Please retype the records below exactly, leaving out any pictures.

↓

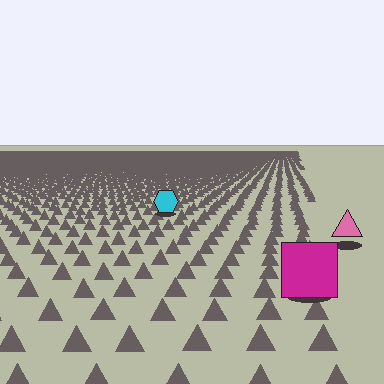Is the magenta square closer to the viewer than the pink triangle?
Yes. The magenta square is closer — you can tell from the texture gradient: the ground texture is coarser near it.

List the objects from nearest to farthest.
From nearest to farthest: the magenta square, the pink triangle, the cyan hexagon.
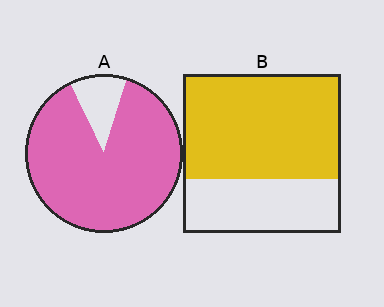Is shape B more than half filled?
Yes.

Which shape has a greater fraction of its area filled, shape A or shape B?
Shape A.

↑

THE REPLY:
Is the magenta square closer to the viewer than the pink triangle?
Yes. The magenta square is closer — you can tell from the texture gradient: the ground texture is coarser near it.

List the objects from nearest to farthest.
From nearest to farthest: the magenta square, the pink triangle, the cyan hexagon.
Is shape B more than half filled?
Yes.

Which shape has a greater fraction of its area filled, shape A or shape B?
Shape A.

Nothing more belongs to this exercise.